• [To be done] Write out all records as given; omit images.

• [Items]
++++

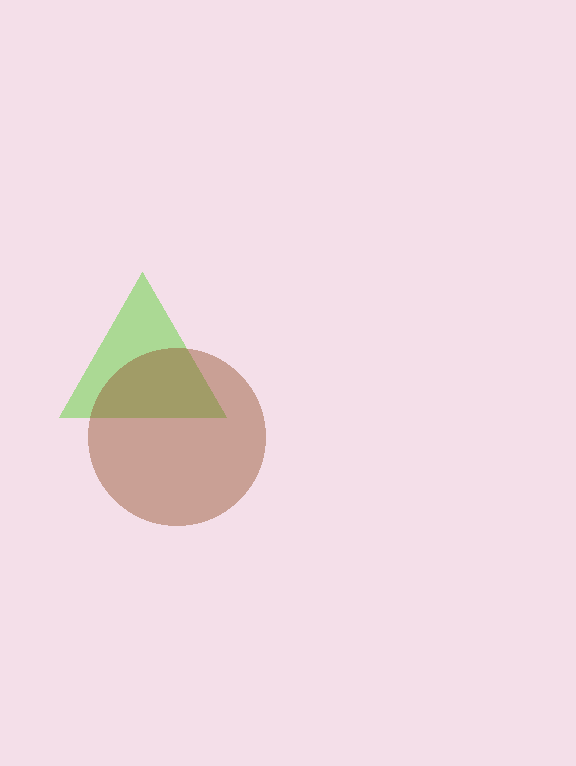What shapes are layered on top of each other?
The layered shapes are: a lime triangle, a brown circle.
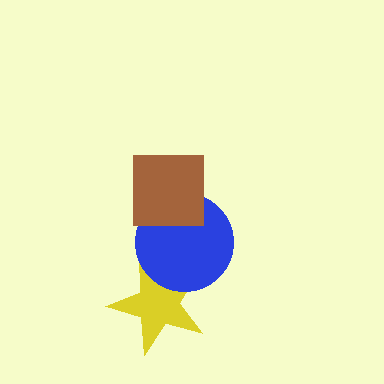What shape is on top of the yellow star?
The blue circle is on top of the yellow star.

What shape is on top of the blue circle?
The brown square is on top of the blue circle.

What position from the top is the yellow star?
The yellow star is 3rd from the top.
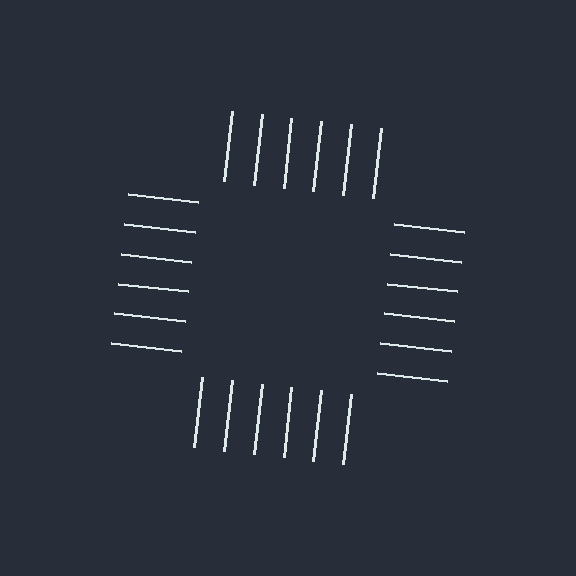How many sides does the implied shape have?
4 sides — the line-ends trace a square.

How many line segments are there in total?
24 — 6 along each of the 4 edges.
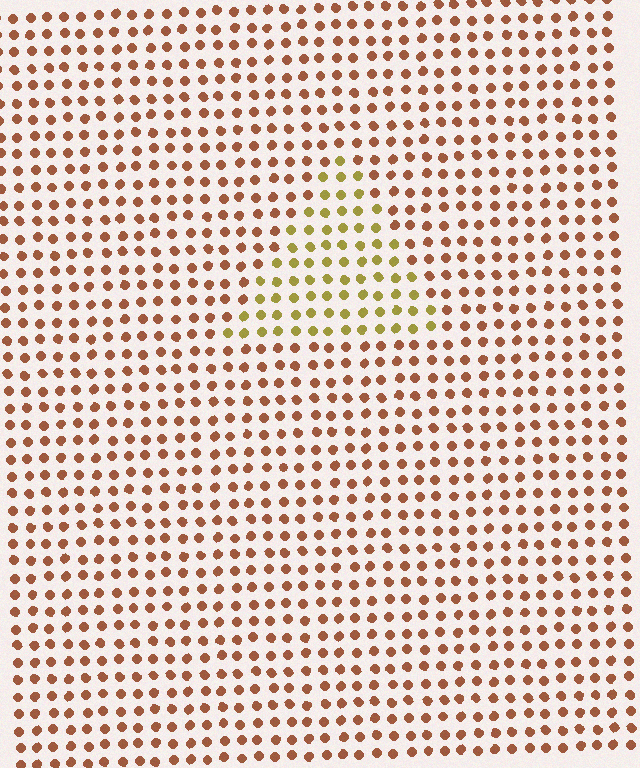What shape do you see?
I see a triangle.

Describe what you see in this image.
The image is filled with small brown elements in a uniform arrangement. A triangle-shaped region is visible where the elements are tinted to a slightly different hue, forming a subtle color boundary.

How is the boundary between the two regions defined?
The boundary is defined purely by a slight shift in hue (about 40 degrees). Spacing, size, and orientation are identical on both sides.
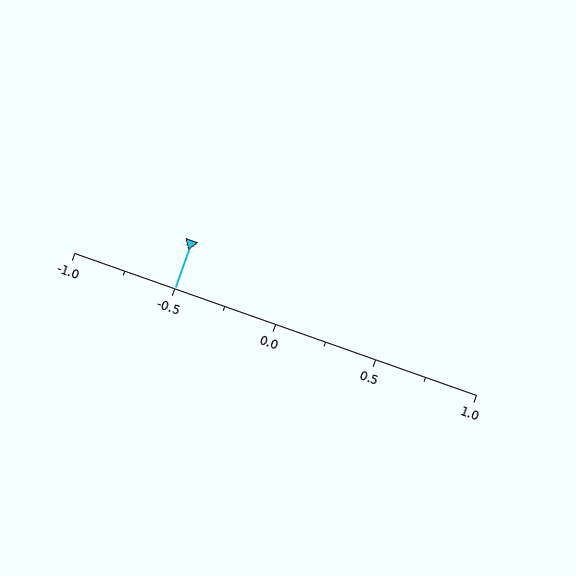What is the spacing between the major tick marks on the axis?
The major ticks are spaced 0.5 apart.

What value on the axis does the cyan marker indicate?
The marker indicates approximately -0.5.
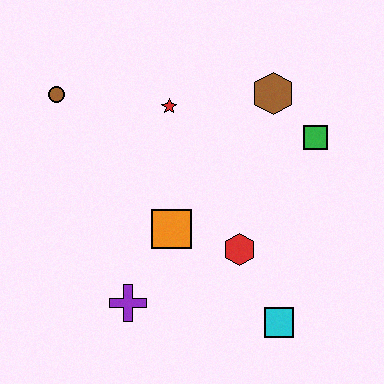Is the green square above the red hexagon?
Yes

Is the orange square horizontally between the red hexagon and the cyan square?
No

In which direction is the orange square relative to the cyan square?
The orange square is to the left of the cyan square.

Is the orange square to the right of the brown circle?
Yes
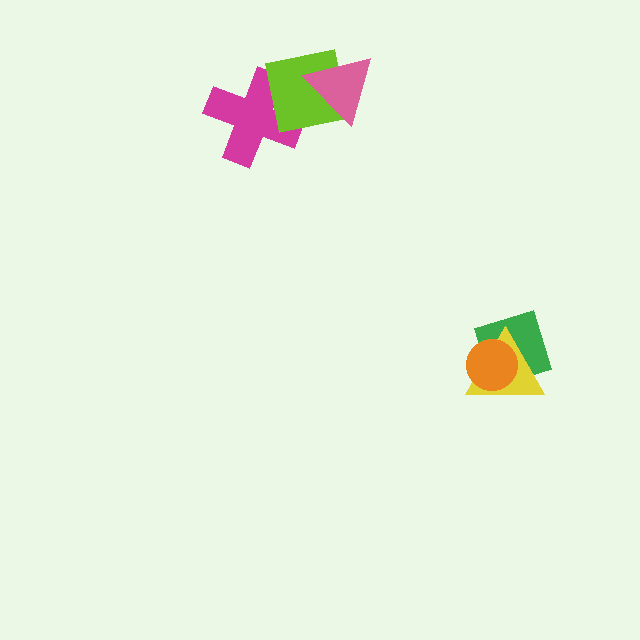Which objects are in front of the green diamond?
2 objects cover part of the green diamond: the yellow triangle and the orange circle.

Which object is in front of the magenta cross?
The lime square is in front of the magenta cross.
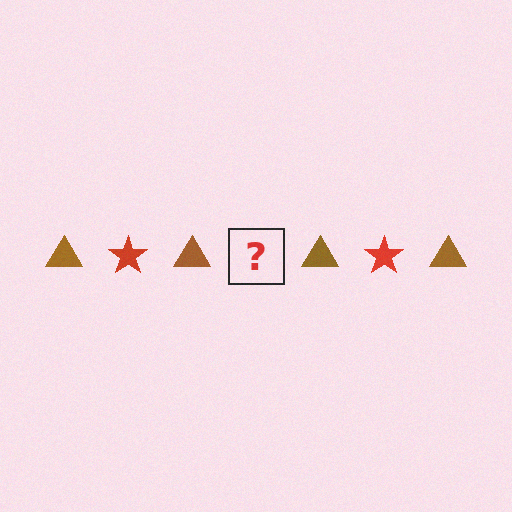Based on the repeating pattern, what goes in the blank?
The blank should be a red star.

++++

• [The completed task]
What shapes are layered on top of each other?
The layered shapes are: a lime triangle, a brown circle.
What shape is on top of the yellow star?
The blue circle is on top of the yellow star.

What shape is on top of the blue circle?
The brown square is on top of the blue circle.

What position from the top is the yellow star?
The yellow star is 3rd from the top.
How many sides does the implied shape have?
4 sides — the line-ends trace a square.

How many line segments are there in total?
24 — 6 along each of the 4 edges.
What shape do you see?
I see a triangle.

Describe what you see in this image.
The image is filled with small brown elements in a uniform arrangement. A triangle-shaped region is visible where the elements are tinted to a slightly different hue, forming a subtle color boundary.

How is the boundary between the two regions defined?
The boundary is defined purely by a slight shift in hue (about 40 degrees). Spacing, size, and orientation are identical on both sides.
What is the spacing between the major tick marks on the axis?
The major ticks are spaced 0.5 apart.

What value on the axis does the cyan marker indicate?
The marker indicates approximately -0.5.
Is the green square above the red hexagon?
Yes

Is the orange square horizontally between the red hexagon and the cyan square?
No

In which direction is the orange square relative to the cyan square?
The orange square is to the left of the cyan square.

Is the orange square to the right of the brown circle?
Yes
Which objects are in front of the green diamond?
2 objects cover part of the green diamond: the yellow triangle and the orange circle.

Which object is in front of the magenta cross?
The lime square is in front of the magenta cross.
Based on the repeating pattern, what goes in the blank?
The blank should be a red star.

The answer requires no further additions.